## Task directions:
Write out all of the entries that follow, word for word, but skip the pictures.

════════════════════

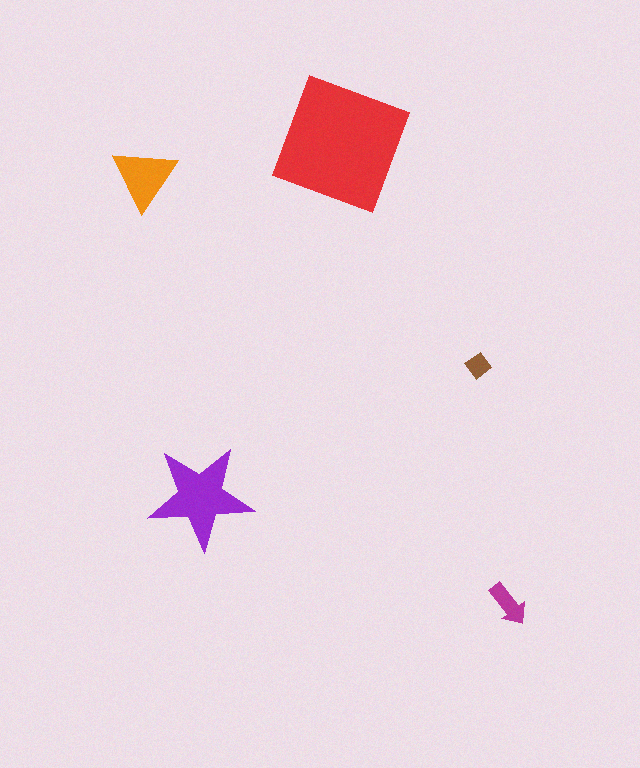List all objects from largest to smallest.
The red square, the purple star, the orange triangle, the magenta arrow, the brown diamond.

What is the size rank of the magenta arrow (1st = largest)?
4th.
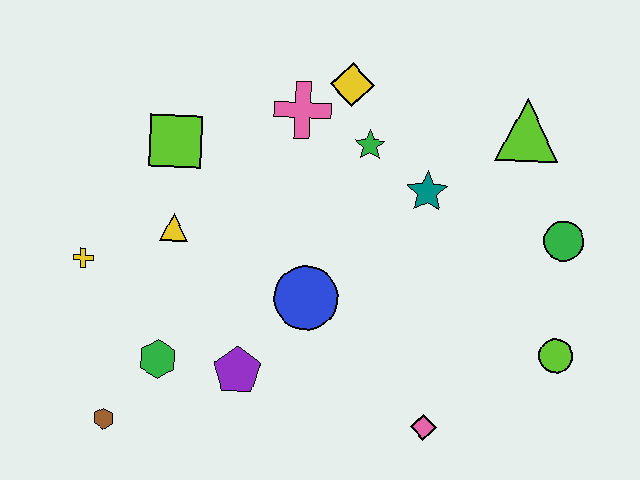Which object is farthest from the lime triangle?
The brown hexagon is farthest from the lime triangle.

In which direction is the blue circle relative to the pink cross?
The blue circle is below the pink cross.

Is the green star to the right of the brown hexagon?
Yes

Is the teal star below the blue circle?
No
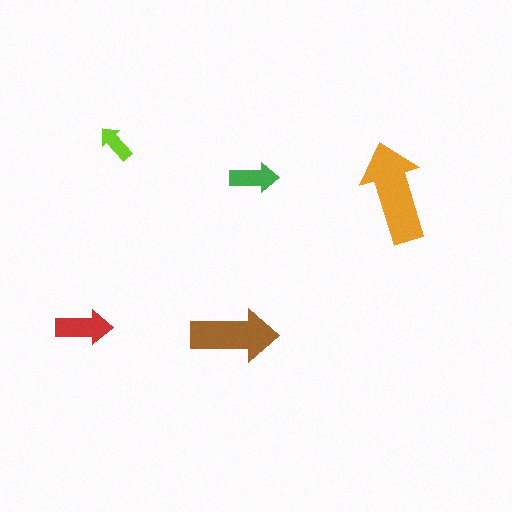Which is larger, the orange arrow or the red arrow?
The orange one.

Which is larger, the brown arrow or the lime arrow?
The brown one.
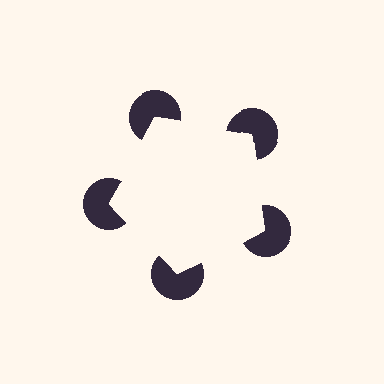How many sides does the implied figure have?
5 sides.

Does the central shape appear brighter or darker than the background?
It typically appears slightly brighter than the background, even though no actual brightness change is drawn.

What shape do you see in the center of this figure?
An illusory pentagon — its edges are inferred from the aligned wedge cuts in the pac-man discs, not physically drawn.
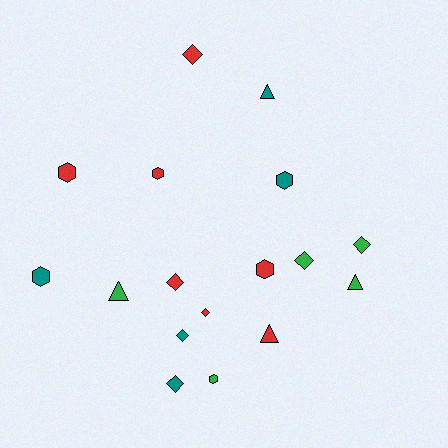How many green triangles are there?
There are 2 green triangles.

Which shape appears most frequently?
Diamond, with 7 objects.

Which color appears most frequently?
Red, with 7 objects.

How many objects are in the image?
There are 17 objects.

════════════════════

## The answer:
List all objects from largest to smallest.
The red square, the purple star, the orange triangle, the magenta arrow, the brown diamond.

What is the size rank of the magenta arrow (1st = largest)?
4th.
Which object is farthest from the lime triangle?
The brown hexagon is farthest from the lime triangle.

In which direction is the blue circle relative to the pink cross?
The blue circle is below the pink cross.

Is the green star to the right of the brown hexagon?
Yes

Is the teal star below the blue circle?
No
Which is larger, the orange arrow or the red arrow?
The orange one.

Which is larger, the brown arrow or the lime arrow?
The brown one.
How many sides does the implied figure have?
5 sides.

Does the central shape appear brighter or darker than the background?
It typically appears slightly brighter than the background, even though no actual brightness change is drawn.

What shape do you see in the center of this figure?
An illusory pentagon — its edges are inferred from the aligned wedge cuts in the pac-man discs, not physically drawn.
How many green triangles are there?
There are 2 green triangles.

Which shape appears most frequently?
Diamond, with 7 objects.

Which color appears most frequently?
Red, with 7 objects.

How many objects are in the image?
There are 17 objects.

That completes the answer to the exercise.